### Task brief
From the first line to the last, output the data exactly as it stands, minus its pictures.

### Recorded data
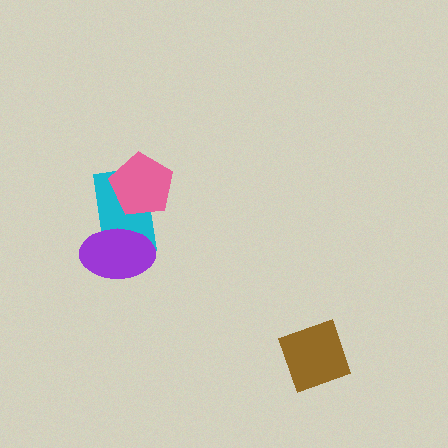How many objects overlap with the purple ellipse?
1 object overlaps with the purple ellipse.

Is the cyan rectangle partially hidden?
Yes, it is partially covered by another shape.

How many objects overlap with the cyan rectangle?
2 objects overlap with the cyan rectangle.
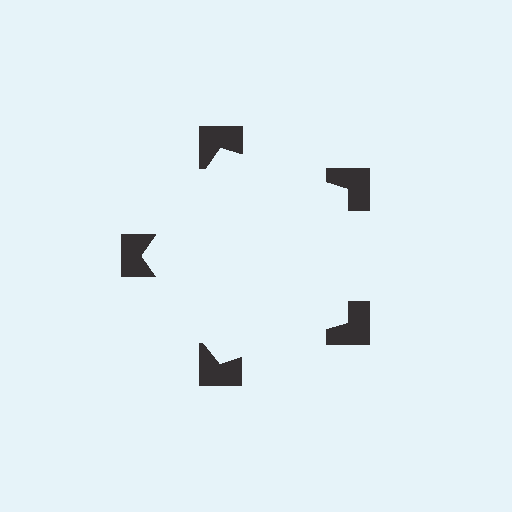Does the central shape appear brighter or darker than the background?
It typically appears slightly brighter than the background, even though no actual brightness change is drawn.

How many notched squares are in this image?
There are 5 — one at each vertex of the illusory pentagon.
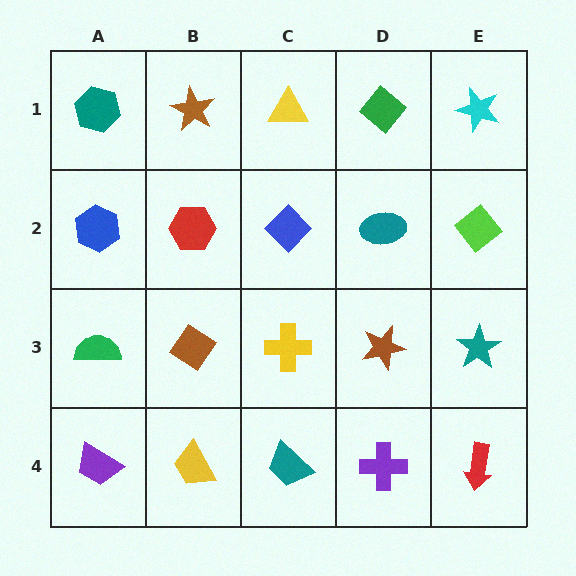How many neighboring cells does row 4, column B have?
3.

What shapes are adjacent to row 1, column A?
A blue hexagon (row 2, column A), a brown star (row 1, column B).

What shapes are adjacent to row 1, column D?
A teal ellipse (row 2, column D), a yellow triangle (row 1, column C), a cyan star (row 1, column E).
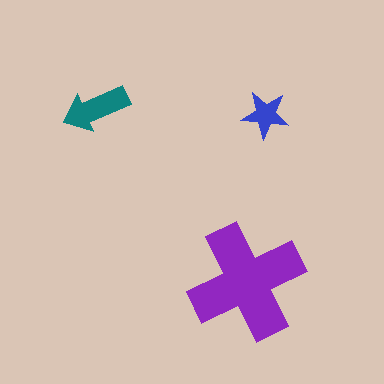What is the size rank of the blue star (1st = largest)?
3rd.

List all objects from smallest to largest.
The blue star, the teal arrow, the purple cross.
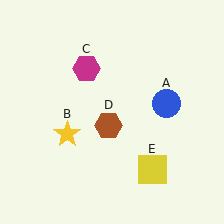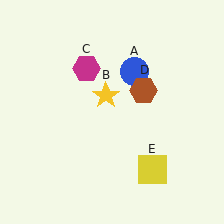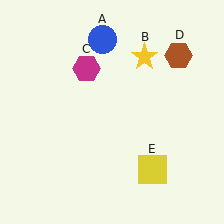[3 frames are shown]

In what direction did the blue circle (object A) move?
The blue circle (object A) moved up and to the left.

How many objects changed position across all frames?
3 objects changed position: blue circle (object A), yellow star (object B), brown hexagon (object D).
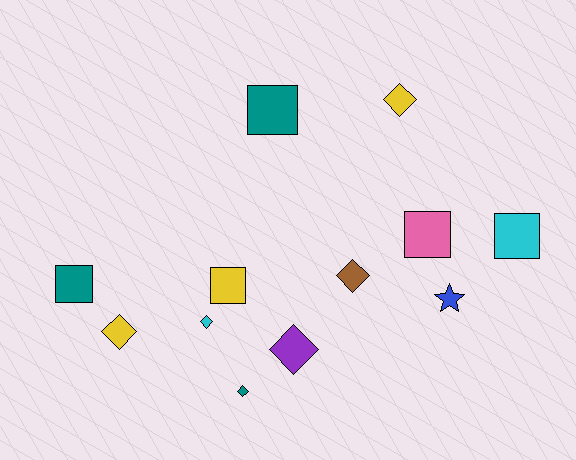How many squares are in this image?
There are 5 squares.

### Your solution
How many objects overlap with the purple ellipse?
1 object overlaps with the purple ellipse.

Is the cyan rectangle partially hidden?
Yes, it is partially covered by another shape.

How many objects overlap with the cyan rectangle?
2 objects overlap with the cyan rectangle.
Does the central shape appear brighter or darker than the background?
It typically appears slightly brighter than the background, even though no actual brightness change is drawn.

How many notched squares are in this image?
There are 5 — one at each vertex of the illusory pentagon.
How many neighboring cells does row 4, column B have?
3.

What shapes are adjacent to row 1, column A?
A blue hexagon (row 2, column A), a brown star (row 1, column B).

What shapes are adjacent to row 1, column D?
A teal ellipse (row 2, column D), a yellow triangle (row 1, column C), a cyan star (row 1, column E).
What is the size rank of the blue star (1st = largest)?
3rd.

List all objects from smallest to largest.
The blue star, the teal arrow, the purple cross.
[3 frames are shown]

In what direction did the blue circle (object A) move?
The blue circle (object A) moved up and to the left.

How many objects changed position across all frames?
3 objects changed position: blue circle (object A), yellow star (object B), brown hexagon (object D).
How many squares are in this image?
There are 5 squares.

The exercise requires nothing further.